- What to do -
Copy only the lines from the one containing "Is the pink" through the final line of the records below, exactly as written, with no pictures.

__________________________________________________

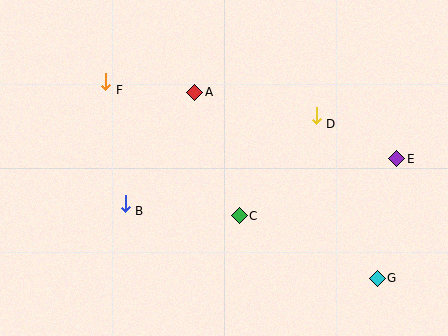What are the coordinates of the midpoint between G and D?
The midpoint between G and D is at (347, 201).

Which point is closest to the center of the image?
Point C at (239, 216) is closest to the center.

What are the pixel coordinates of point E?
Point E is at (397, 159).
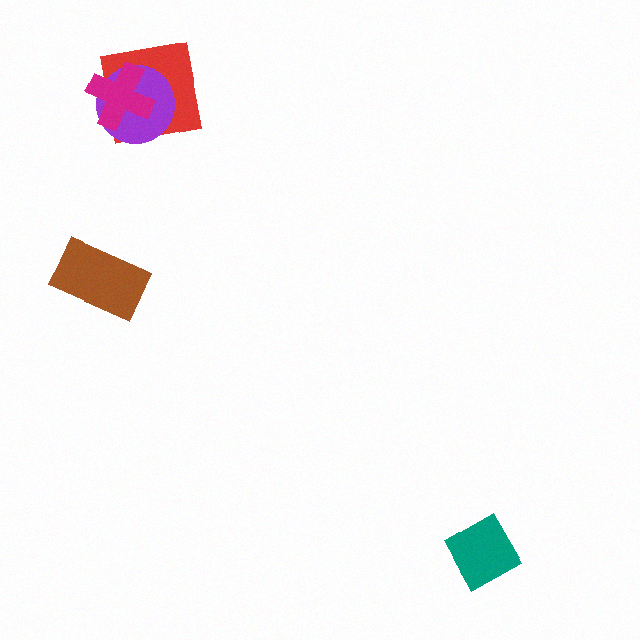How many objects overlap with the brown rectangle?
0 objects overlap with the brown rectangle.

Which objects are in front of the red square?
2 objects cover part of the red square: the purple circle and the magenta cross.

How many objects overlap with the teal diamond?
0 objects overlap with the teal diamond.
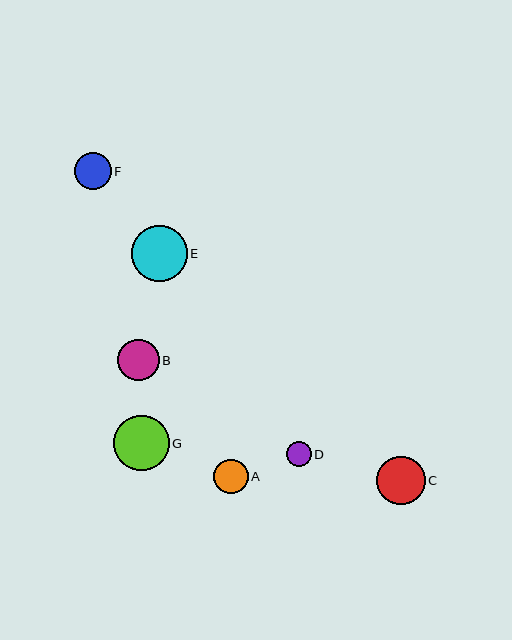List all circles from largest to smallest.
From largest to smallest: E, G, C, B, F, A, D.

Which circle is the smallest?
Circle D is the smallest with a size of approximately 25 pixels.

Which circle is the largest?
Circle E is the largest with a size of approximately 56 pixels.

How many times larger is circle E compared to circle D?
Circle E is approximately 2.2 times the size of circle D.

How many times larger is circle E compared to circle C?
Circle E is approximately 1.2 times the size of circle C.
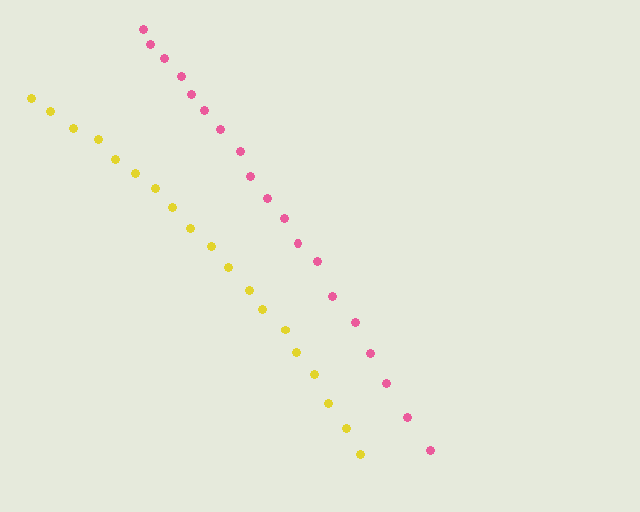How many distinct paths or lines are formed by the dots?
There are 2 distinct paths.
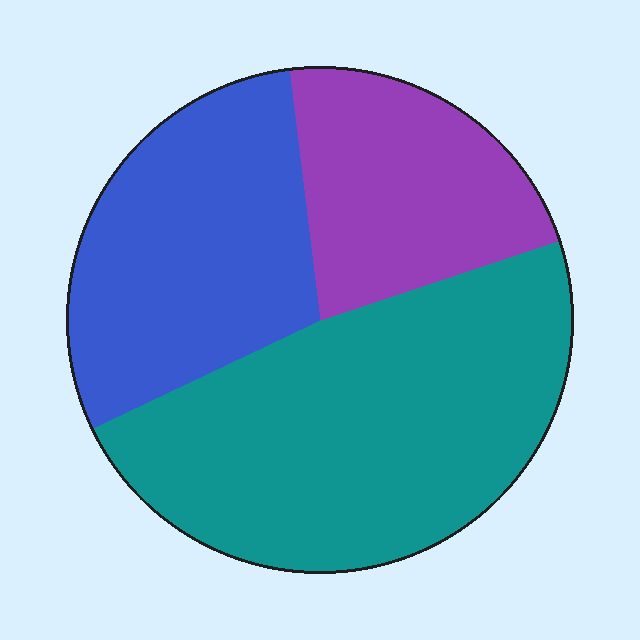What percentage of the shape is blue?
Blue takes up about one third (1/3) of the shape.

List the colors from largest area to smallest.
From largest to smallest: teal, blue, purple.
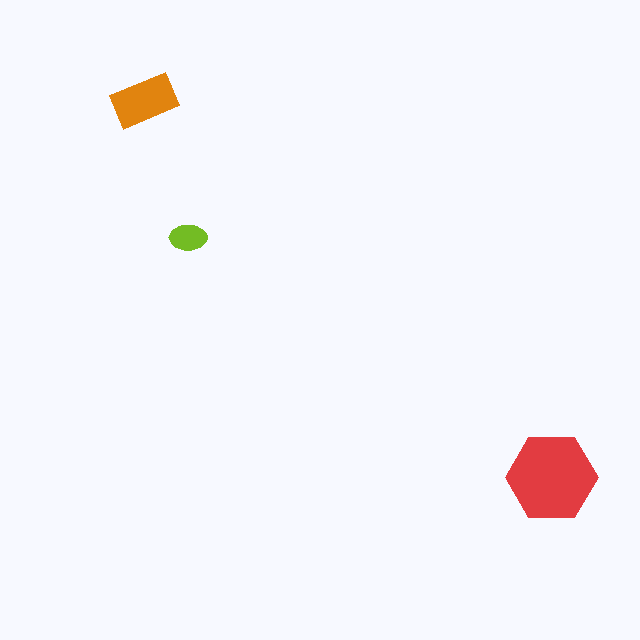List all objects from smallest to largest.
The lime ellipse, the orange rectangle, the red hexagon.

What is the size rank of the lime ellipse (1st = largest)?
3rd.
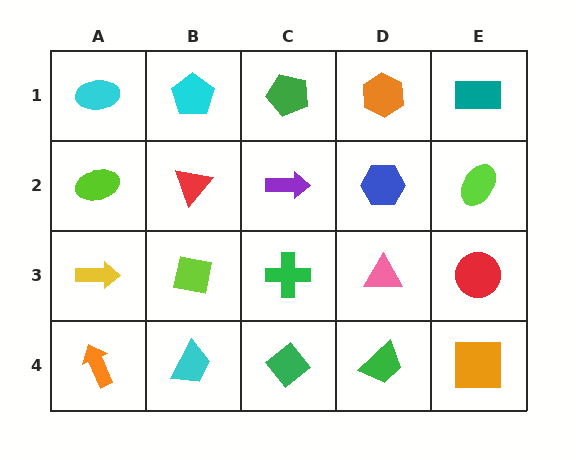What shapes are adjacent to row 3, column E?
A lime ellipse (row 2, column E), an orange square (row 4, column E), a pink triangle (row 3, column D).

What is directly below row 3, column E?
An orange square.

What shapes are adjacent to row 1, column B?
A red triangle (row 2, column B), a cyan ellipse (row 1, column A), a green pentagon (row 1, column C).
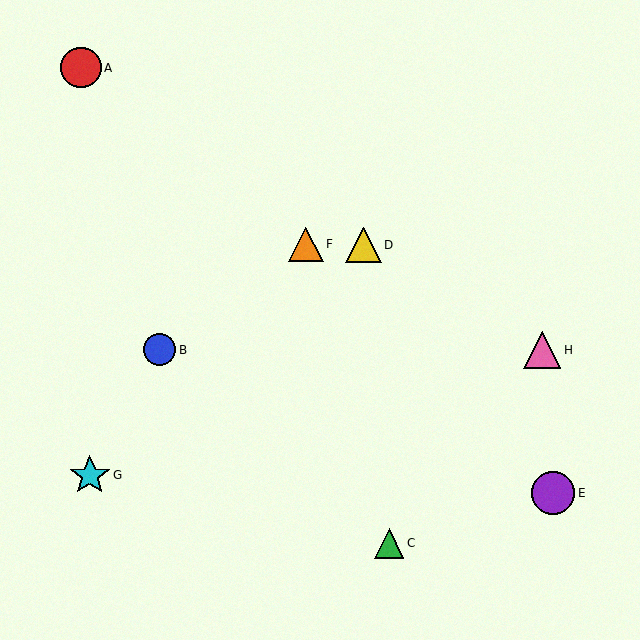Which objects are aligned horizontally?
Objects B, H are aligned horizontally.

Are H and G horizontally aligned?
No, H is at y≈350 and G is at y≈475.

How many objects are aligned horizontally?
2 objects (B, H) are aligned horizontally.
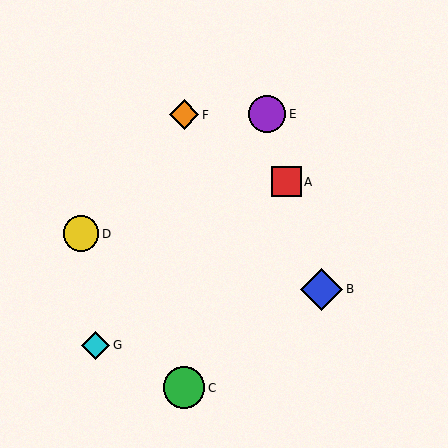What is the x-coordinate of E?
Object E is at x≈267.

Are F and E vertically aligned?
No, F is at x≈184 and E is at x≈267.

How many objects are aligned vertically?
2 objects (C, F) are aligned vertically.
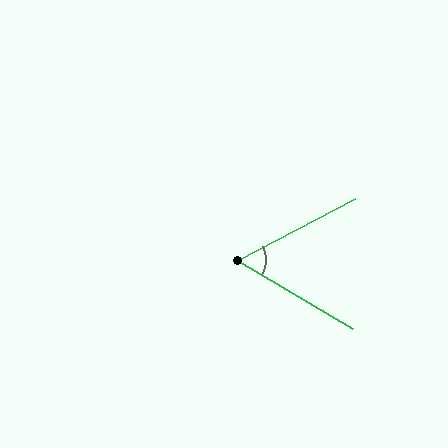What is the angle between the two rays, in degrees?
Approximately 58 degrees.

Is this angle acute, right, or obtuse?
It is acute.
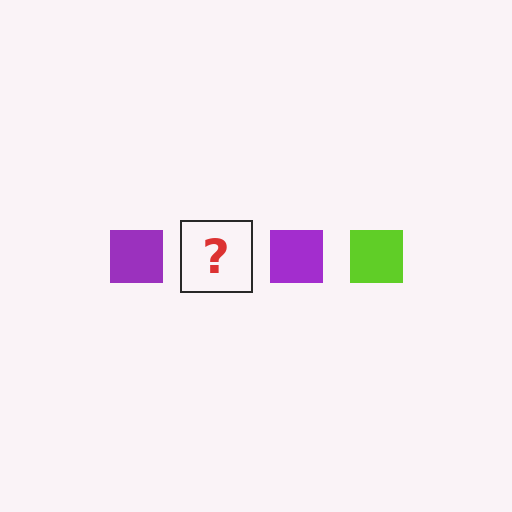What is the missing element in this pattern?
The missing element is a lime square.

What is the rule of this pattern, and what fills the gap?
The rule is that the pattern cycles through purple, lime squares. The gap should be filled with a lime square.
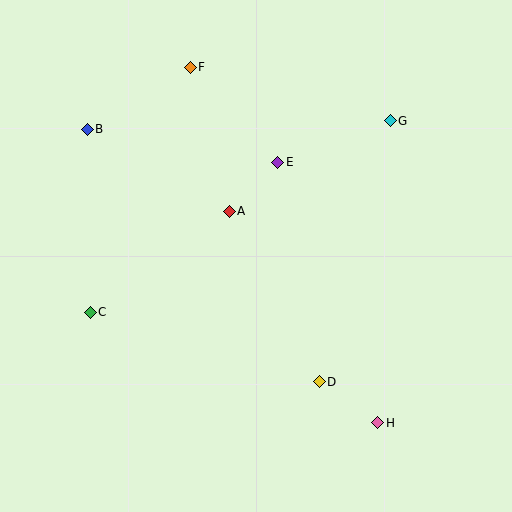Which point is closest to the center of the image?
Point A at (229, 211) is closest to the center.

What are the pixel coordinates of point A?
Point A is at (229, 211).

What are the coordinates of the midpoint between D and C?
The midpoint between D and C is at (205, 347).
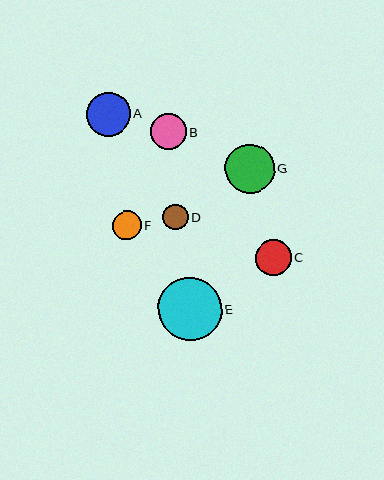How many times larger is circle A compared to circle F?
Circle A is approximately 1.5 times the size of circle F.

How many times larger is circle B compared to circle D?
Circle B is approximately 1.4 times the size of circle D.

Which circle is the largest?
Circle E is the largest with a size of approximately 63 pixels.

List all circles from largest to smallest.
From largest to smallest: E, G, A, C, B, F, D.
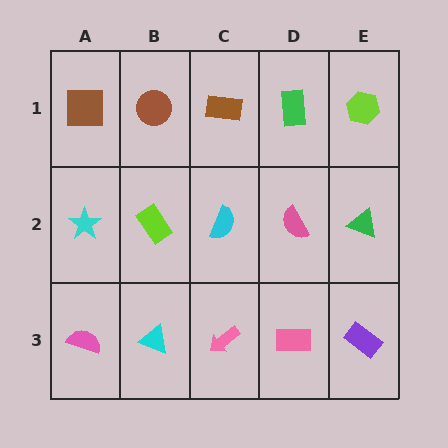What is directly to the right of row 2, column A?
A lime rectangle.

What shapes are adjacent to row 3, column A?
A cyan star (row 2, column A), a cyan triangle (row 3, column B).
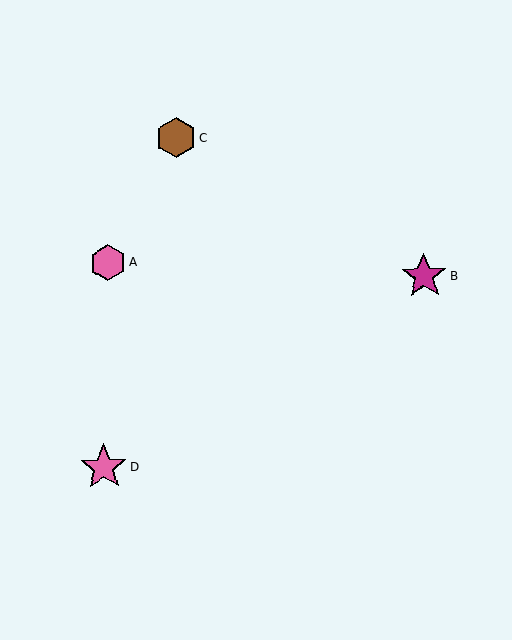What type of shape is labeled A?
Shape A is a pink hexagon.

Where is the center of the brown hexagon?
The center of the brown hexagon is at (176, 138).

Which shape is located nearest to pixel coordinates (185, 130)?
The brown hexagon (labeled C) at (176, 138) is nearest to that location.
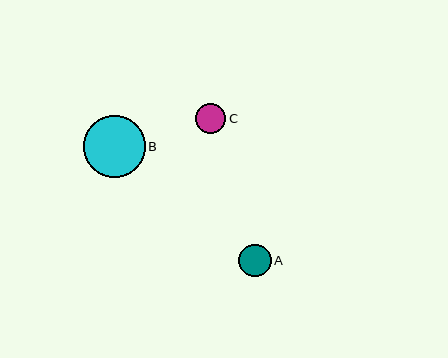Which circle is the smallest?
Circle C is the smallest with a size of approximately 30 pixels.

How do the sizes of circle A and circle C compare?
Circle A and circle C are approximately the same size.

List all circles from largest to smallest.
From largest to smallest: B, A, C.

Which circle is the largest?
Circle B is the largest with a size of approximately 62 pixels.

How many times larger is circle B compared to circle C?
Circle B is approximately 2.0 times the size of circle C.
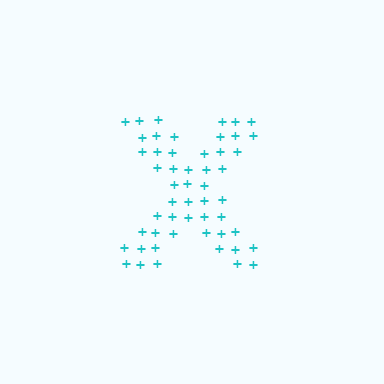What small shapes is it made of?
It is made of small plus signs.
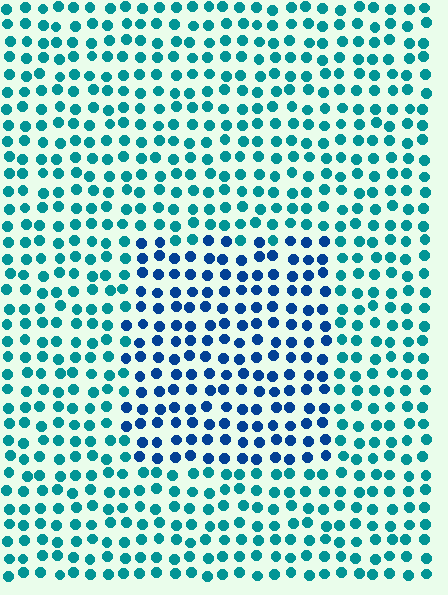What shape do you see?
I see a rectangle.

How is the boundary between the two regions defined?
The boundary is defined purely by a slight shift in hue (about 34 degrees). Spacing, size, and orientation are identical on both sides.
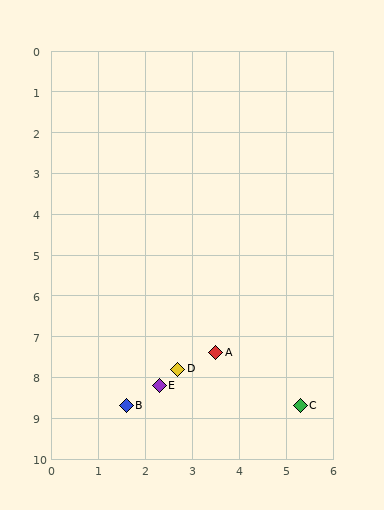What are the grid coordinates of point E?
Point E is at approximately (2.3, 8.2).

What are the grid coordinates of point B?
Point B is at approximately (1.6, 8.7).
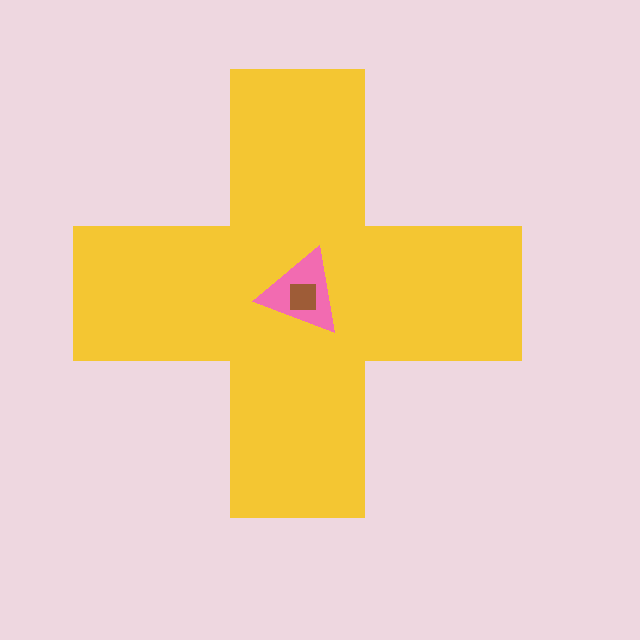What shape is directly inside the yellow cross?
The pink triangle.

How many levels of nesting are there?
3.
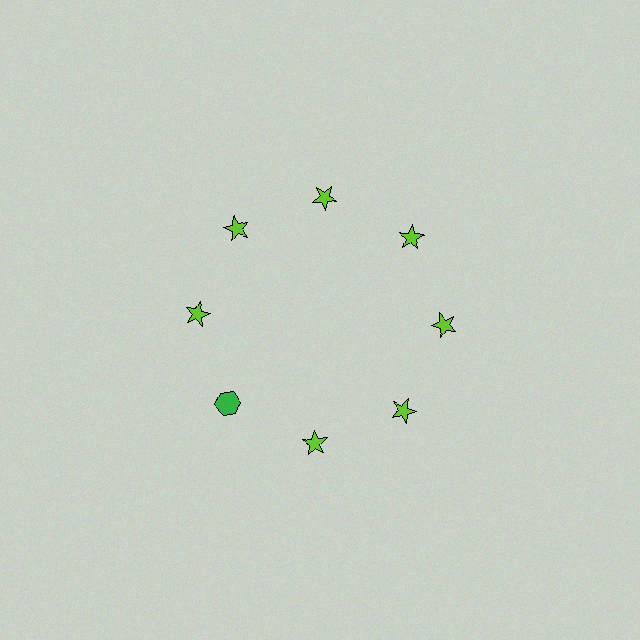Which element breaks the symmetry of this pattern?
The green hexagon at roughly the 8 o'clock position breaks the symmetry. All other shapes are lime stars.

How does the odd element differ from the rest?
It differs in both color (green instead of lime) and shape (hexagon instead of star).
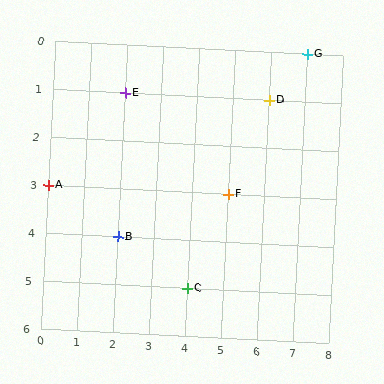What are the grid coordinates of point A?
Point A is at grid coordinates (0, 3).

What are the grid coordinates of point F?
Point F is at grid coordinates (5, 3).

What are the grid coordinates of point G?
Point G is at grid coordinates (7, 0).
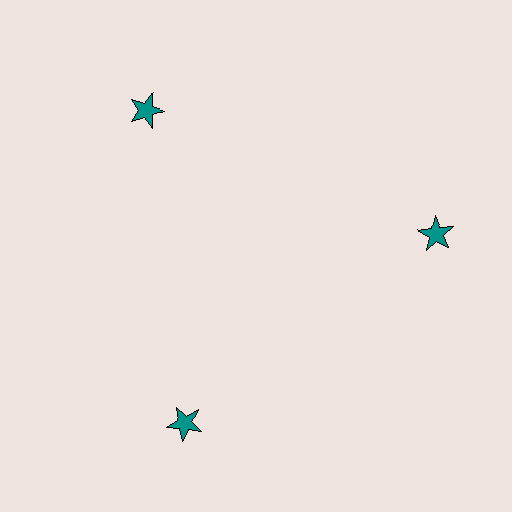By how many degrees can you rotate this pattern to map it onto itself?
The pattern maps onto itself every 120 degrees of rotation.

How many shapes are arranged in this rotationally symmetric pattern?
There are 3 shapes, arranged in 3 groups of 1.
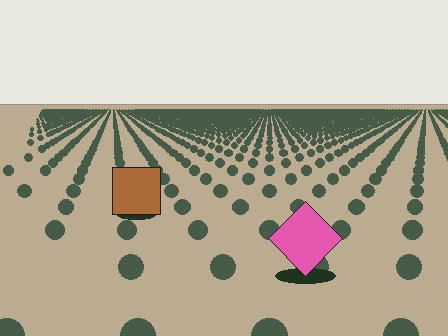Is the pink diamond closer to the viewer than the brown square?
Yes. The pink diamond is closer — you can tell from the texture gradient: the ground texture is coarser near it.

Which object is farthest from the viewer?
The brown square is farthest from the viewer. It appears smaller and the ground texture around it is denser.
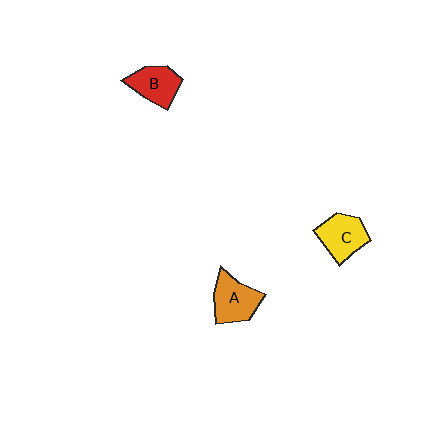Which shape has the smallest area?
Shape B (red).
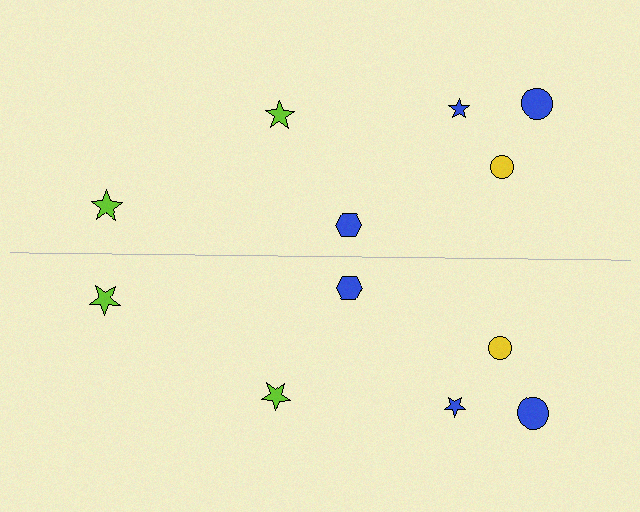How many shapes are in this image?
There are 12 shapes in this image.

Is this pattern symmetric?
Yes, this pattern has bilateral (reflection) symmetry.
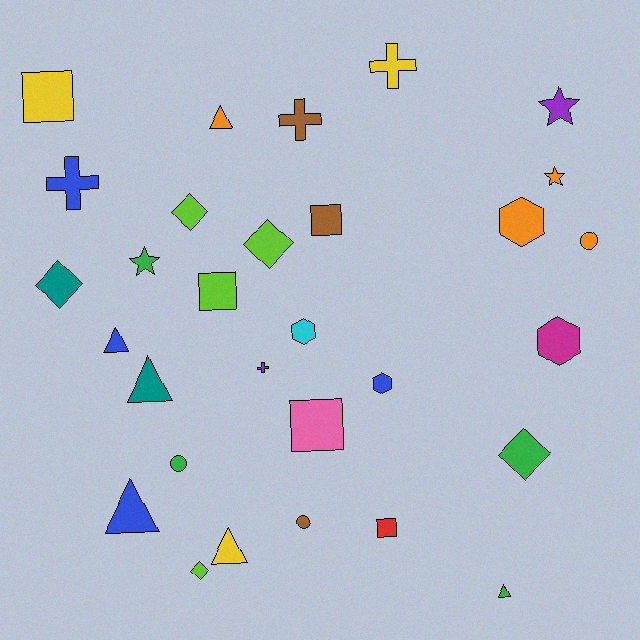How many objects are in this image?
There are 30 objects.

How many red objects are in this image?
There is 1 red object.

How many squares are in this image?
There are 5 squares.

__________________________________________________

- Written reply -
Is the pink diamond closer to the viewer than the brown square?
Yes. The pink diamond is closer — you can tell from the texture gradient: the ground texture is coarser near it.

Which object is farthest from the viewer?
The brown square is farthest from the viewer. It appears smaller and the ground texture around it is denser.
Which shape has the smallest area?
Shape B (red).
How many shapes are in this image?
There are 12 shapes in this image.

Is this pattern symmetric?
Yes, this pattern has bilateral (reflection) symmetry.
How many objects are in this image?
There are 30 objects.

How many red objects are in this image?
There is 1 red object.

How many squares are in this image?
There are 5 squares.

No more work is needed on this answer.